Rendered shape question records:
────────
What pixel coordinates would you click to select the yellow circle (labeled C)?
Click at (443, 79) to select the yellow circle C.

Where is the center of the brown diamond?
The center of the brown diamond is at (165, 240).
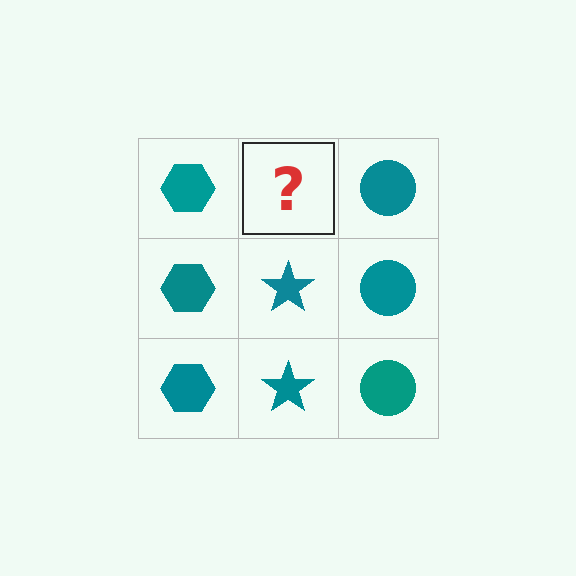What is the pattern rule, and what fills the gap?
The rule is that each column has a consistent shape. The gap should be filled with a teal star.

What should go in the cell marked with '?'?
The missing cell should contain a teal star.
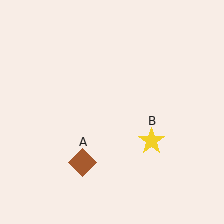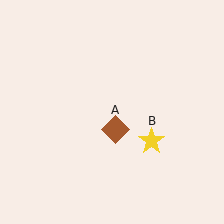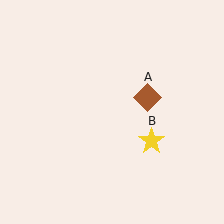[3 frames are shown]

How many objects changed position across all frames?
1 object changed position: brown diamond (object A).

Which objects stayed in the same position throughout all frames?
Yellow star (object B) remained stationary.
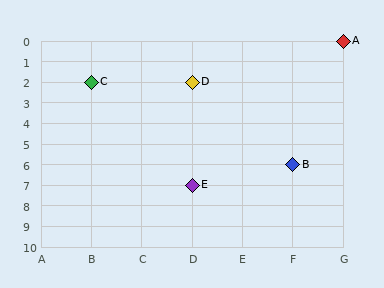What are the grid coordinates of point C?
Point C is at grid coordinates (B, 2).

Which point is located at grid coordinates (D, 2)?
Point D is at (D, 2).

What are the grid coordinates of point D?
Point D is at grid coordinates (D, 2).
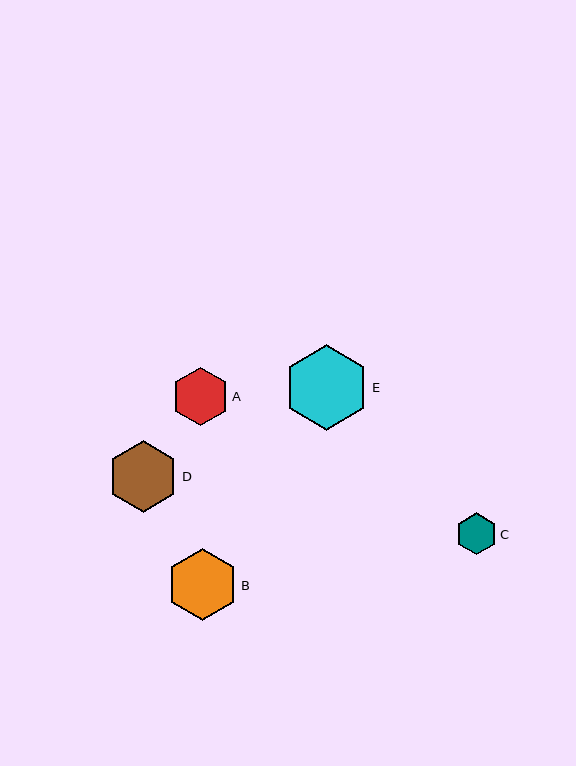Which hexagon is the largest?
Hexagon E is the largest with a size of approximately 86 pixels.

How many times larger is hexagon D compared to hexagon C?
Hexagon D is approximately 1.7 times the size of hexagon C.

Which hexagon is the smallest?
Hexagon C is the smallest with a size of approximately 42 pixels.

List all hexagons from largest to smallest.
From largest to smallest: E, B, D, A, C.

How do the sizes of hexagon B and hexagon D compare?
Hexagon B and hexagon D are approximately the same size.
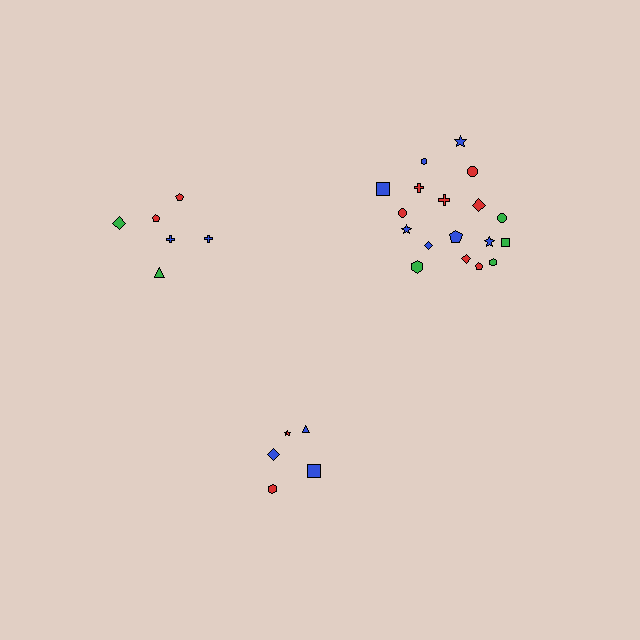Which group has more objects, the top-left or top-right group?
The top-right group.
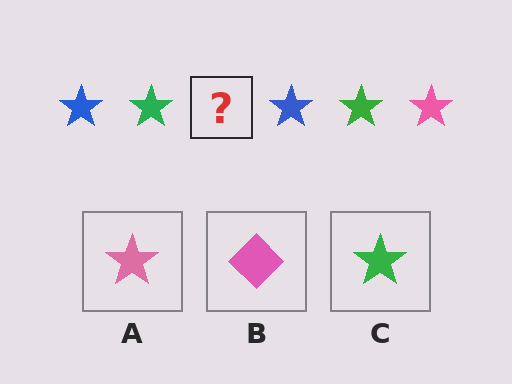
────────
_GIVEN TASK:_ Except for the pictures, print the data above exactly.

_RESULT BELOW:_
What pixel coordinates would you click to select the yellow circle (labeled C)?
Click at (443, 79) to select the yellow circle C.

Where is the center of the brown diamond?
The center of the brown diamond is at (165, 240).
What is the pattern rule, and what fills the gap?
The rule is that each column has a consistent shape. The gap should be filled with a teal star.

What should go in the cell marked with '?'?
The missing cell should contain a teal star.
[3 frames are shown]

How many objects changed position across all frames?
1 object changed position: brown diamond (object A).

Which objects stayed in the same position throughout all frames?
Yellow star (object B) remained stationary.
What are the grid coordinates of point C?
Point C is at grid coordinates (B, 2).

Which point is located at grid coordinates (D, 2)?
Point D is at (D, 2).

What are the grid coordinates of point D?
Point D is at grid coordinates (D, 2).
Which hexagon is the largest?
Hexagon E is the largest with a size of approximately 86 pixels.

How many times larger is hexagon D compared to hexagon C?
Hexagon D is approximately 1.7 times the size of hexagon C.

Which hexagon is the smallest?
Hexagon C is the smallest with a size of approximately 42 pixels.

List all hexagons from largest to smallest.
From largest to smallest: E, B, D, A, C.

How do the sizes of hexagon B and hexagon D compare?
Hexagon B and hexagon D are approximately the same size.
Which group has more objects, the top-left or top-right group?
The top-right group.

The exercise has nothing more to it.